— Begin —

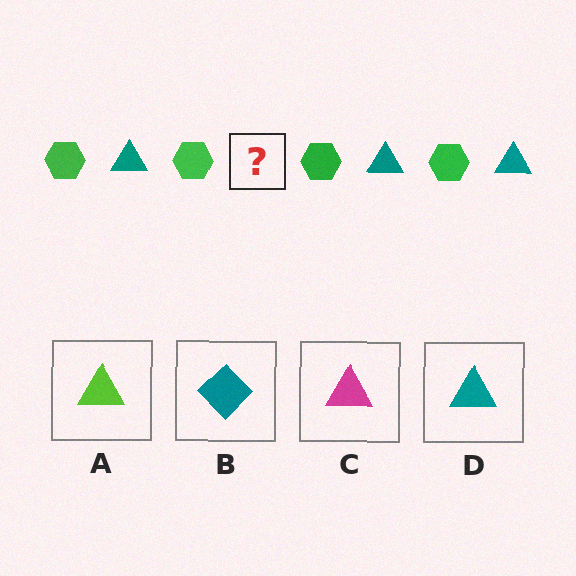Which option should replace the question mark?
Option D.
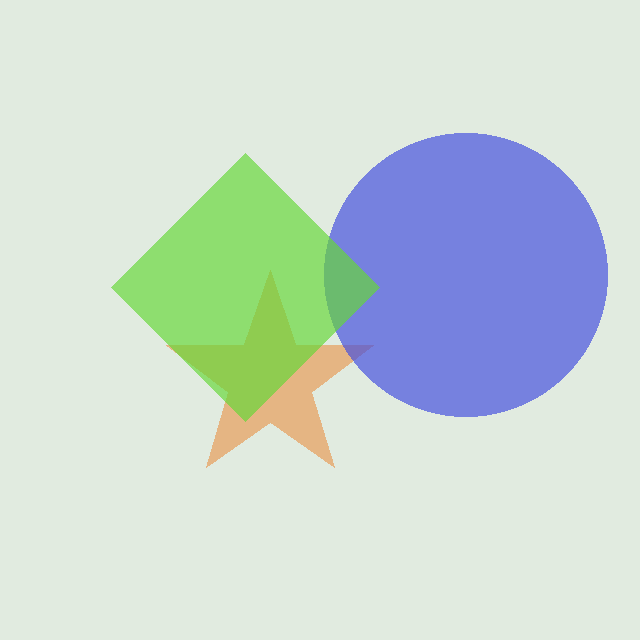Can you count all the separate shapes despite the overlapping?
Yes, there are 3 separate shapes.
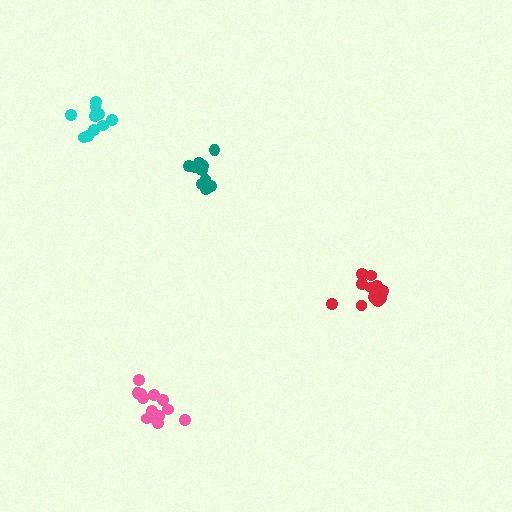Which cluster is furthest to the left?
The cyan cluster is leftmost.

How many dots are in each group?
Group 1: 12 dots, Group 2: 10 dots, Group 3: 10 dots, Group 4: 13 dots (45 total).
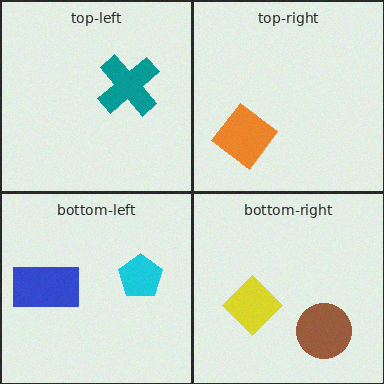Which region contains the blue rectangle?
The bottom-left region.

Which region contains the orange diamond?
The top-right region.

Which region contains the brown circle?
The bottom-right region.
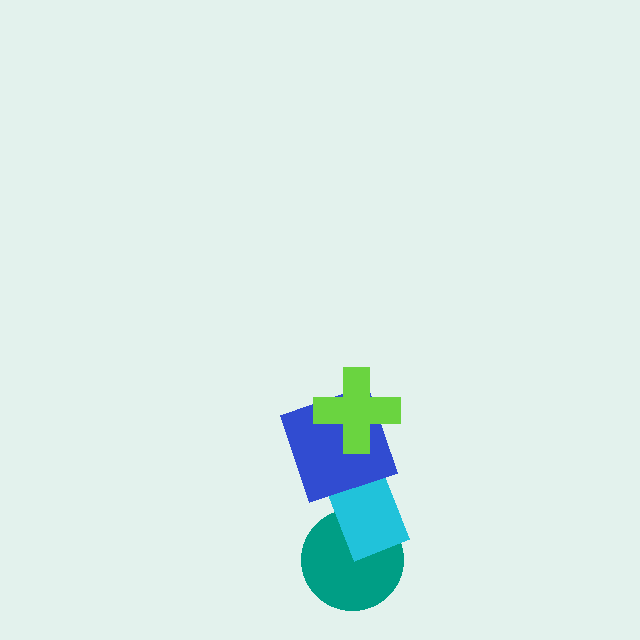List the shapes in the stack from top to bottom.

— End —
— Begin —

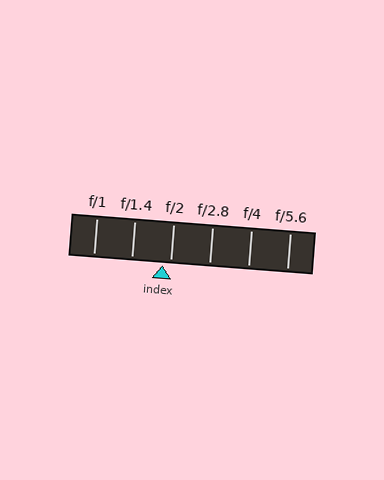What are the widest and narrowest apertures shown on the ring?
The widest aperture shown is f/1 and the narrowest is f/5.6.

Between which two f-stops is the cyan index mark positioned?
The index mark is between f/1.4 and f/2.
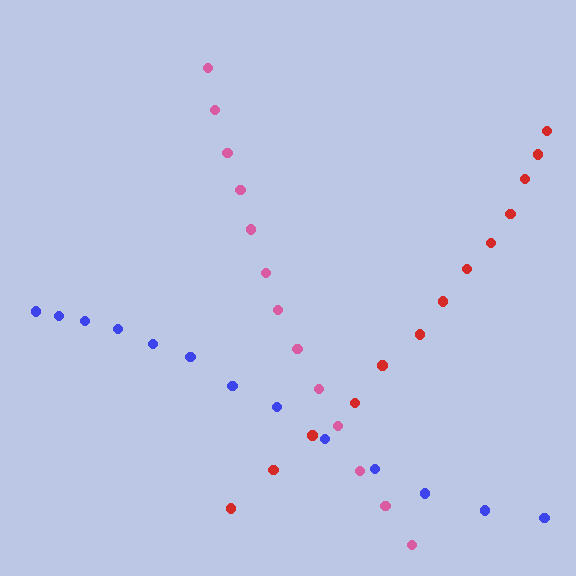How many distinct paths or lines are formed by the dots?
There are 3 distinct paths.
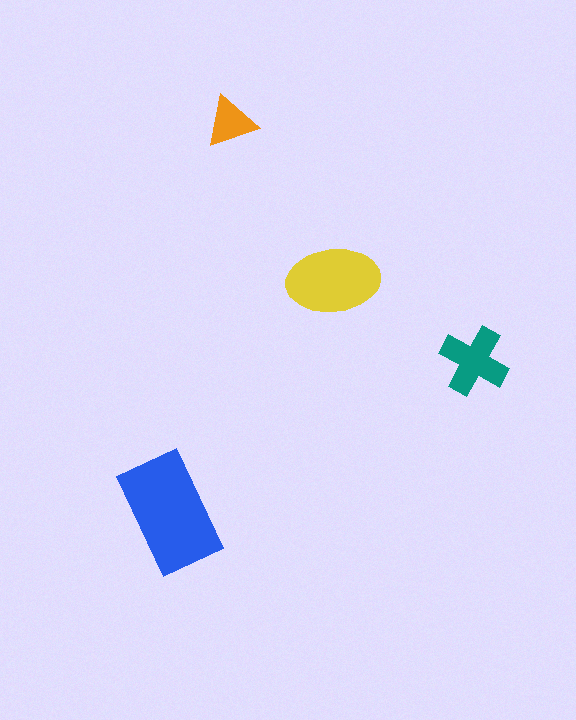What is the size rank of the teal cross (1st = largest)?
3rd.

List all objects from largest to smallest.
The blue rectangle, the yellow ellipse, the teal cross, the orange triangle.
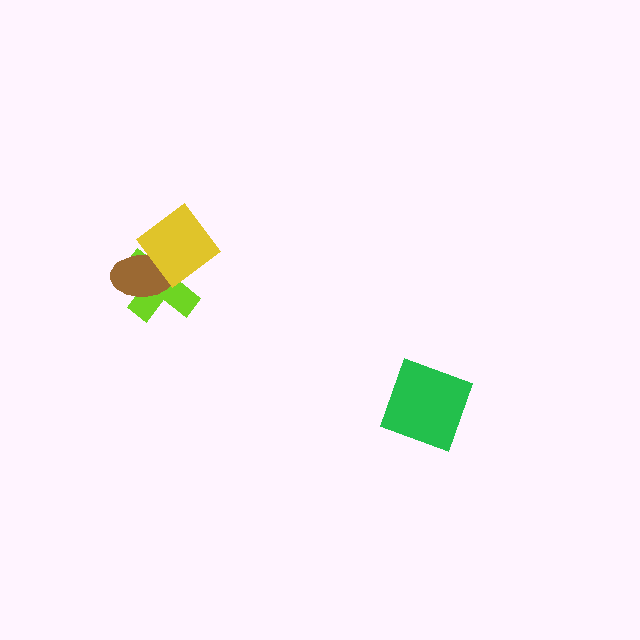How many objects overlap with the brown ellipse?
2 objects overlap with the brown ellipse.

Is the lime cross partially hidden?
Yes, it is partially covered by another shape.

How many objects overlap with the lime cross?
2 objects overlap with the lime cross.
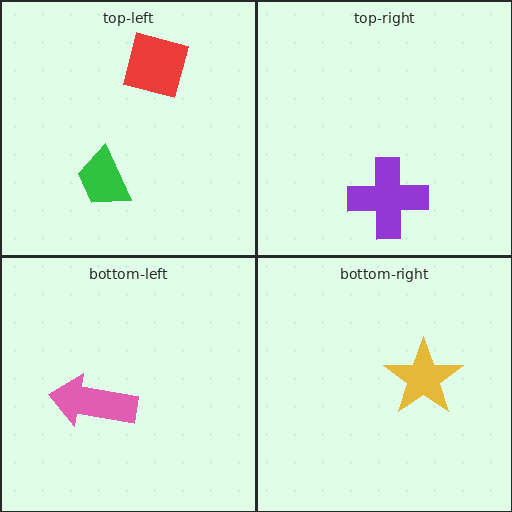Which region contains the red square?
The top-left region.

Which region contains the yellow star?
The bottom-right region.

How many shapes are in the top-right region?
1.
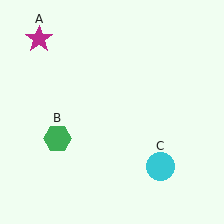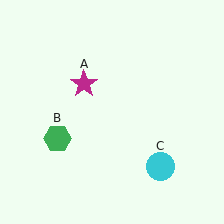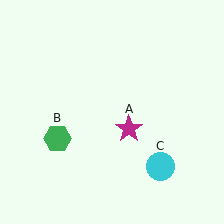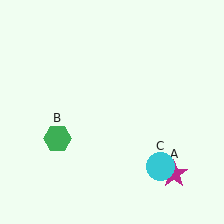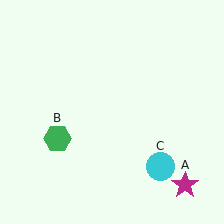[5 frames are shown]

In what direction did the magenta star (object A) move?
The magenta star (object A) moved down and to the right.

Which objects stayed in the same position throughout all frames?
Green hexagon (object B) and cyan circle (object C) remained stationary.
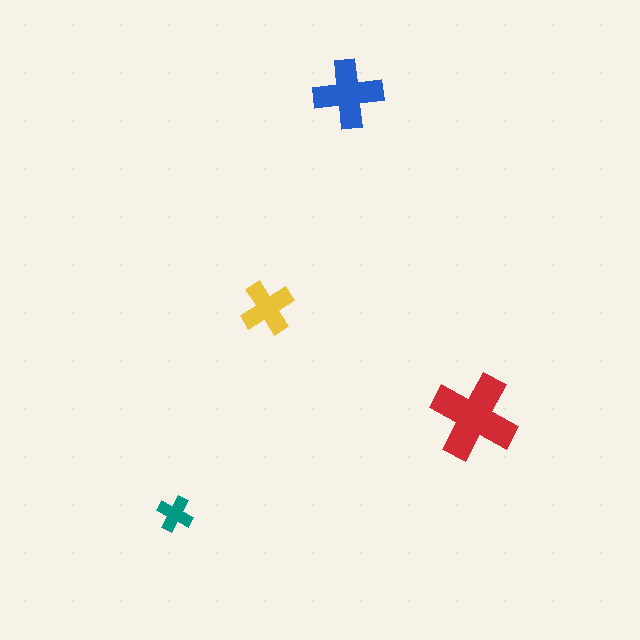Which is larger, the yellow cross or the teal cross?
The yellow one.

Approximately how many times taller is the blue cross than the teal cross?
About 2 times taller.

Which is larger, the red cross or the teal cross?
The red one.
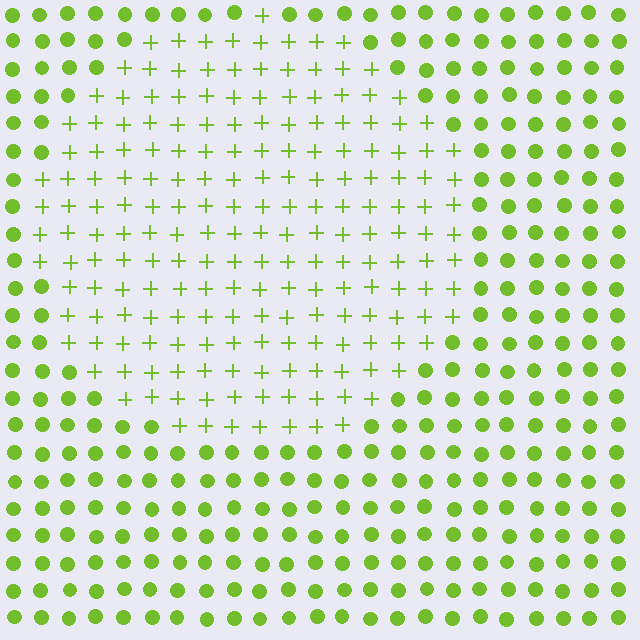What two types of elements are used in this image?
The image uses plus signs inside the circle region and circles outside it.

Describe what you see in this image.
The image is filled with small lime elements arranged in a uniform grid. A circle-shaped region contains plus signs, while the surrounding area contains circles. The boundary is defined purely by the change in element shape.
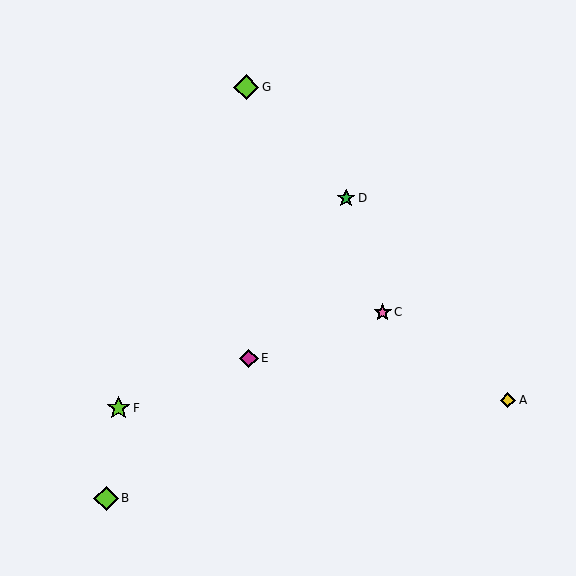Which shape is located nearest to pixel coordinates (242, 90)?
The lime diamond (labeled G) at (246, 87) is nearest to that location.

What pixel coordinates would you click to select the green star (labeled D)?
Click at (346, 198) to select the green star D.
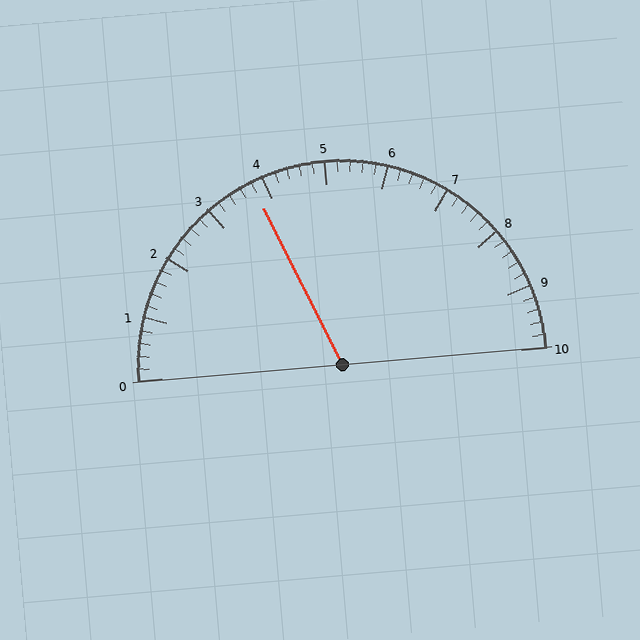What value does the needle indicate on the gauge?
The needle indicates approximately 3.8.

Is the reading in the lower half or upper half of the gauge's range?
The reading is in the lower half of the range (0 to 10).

— End —
— Begin —

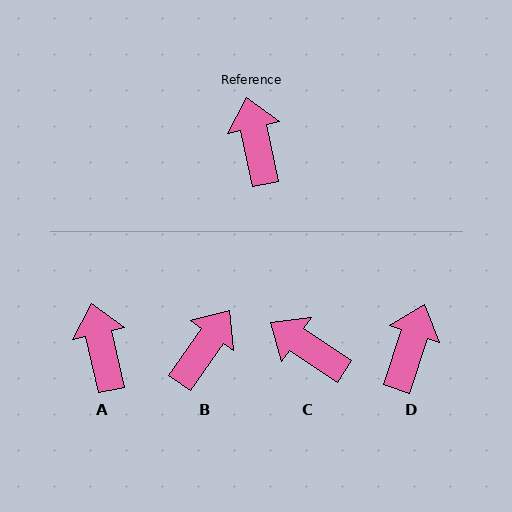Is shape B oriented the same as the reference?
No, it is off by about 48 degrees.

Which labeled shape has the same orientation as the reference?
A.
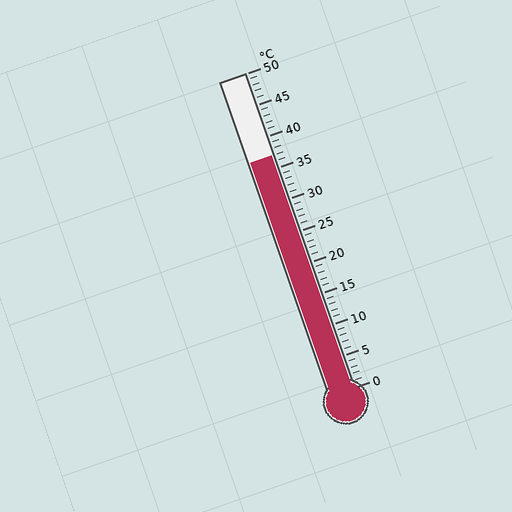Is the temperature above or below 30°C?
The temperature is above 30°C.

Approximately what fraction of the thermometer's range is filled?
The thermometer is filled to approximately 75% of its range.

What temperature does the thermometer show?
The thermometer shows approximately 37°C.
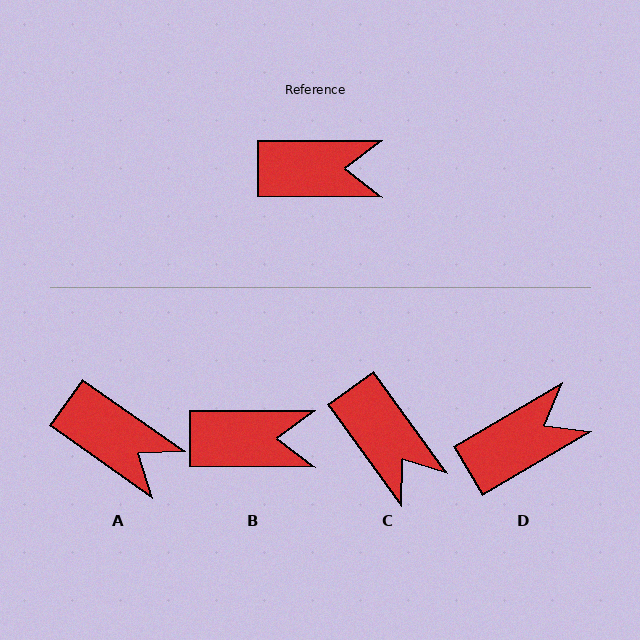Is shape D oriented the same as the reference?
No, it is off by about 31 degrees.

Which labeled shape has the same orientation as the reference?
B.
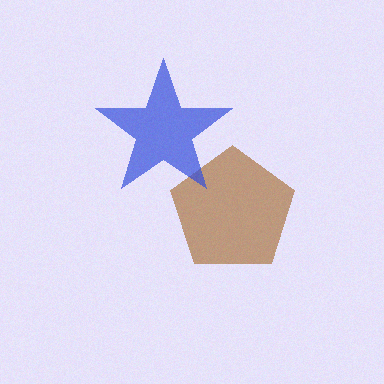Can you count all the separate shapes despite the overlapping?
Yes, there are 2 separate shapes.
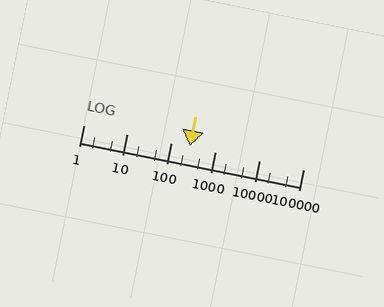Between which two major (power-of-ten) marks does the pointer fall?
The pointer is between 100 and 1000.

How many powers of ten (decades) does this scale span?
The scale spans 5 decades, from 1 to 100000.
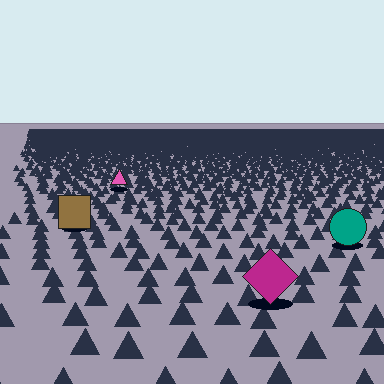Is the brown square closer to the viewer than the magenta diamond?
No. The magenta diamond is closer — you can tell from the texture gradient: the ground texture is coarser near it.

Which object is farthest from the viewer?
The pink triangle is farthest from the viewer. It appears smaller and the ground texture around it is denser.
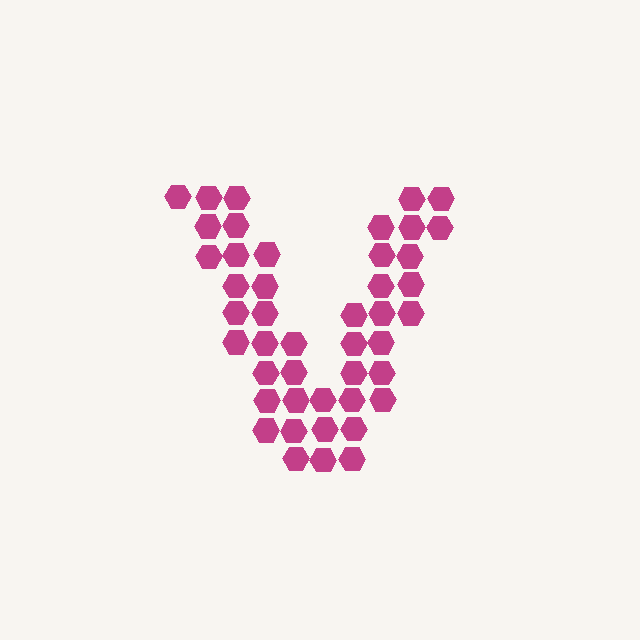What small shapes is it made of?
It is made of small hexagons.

— End —

Give back only the lines from the one holding "Which option should" through the one holding "List the shapes", both kept, exactly as written. Omit the images.

Which option should replace the question mark?
Option D.
Can you count all the separate shapes despite the overlapping?
Yes, there are 3 separate shapes.
Which cluster is furthest to the left?
The cyan cluster is leftmost.

How many dots are in each group?
Group 1: 12 dots, Group 2: 10 dots, Group 3: 10 dots, Group 4: 13 dots (45 total).
Which region contains the blue rectangle?
The bottom-left region.

Which region contains the orange diamond?
The top-right region.

Which region contains the brown circle?
The bottom-right region.
List the shapes in the stack from top to bottom.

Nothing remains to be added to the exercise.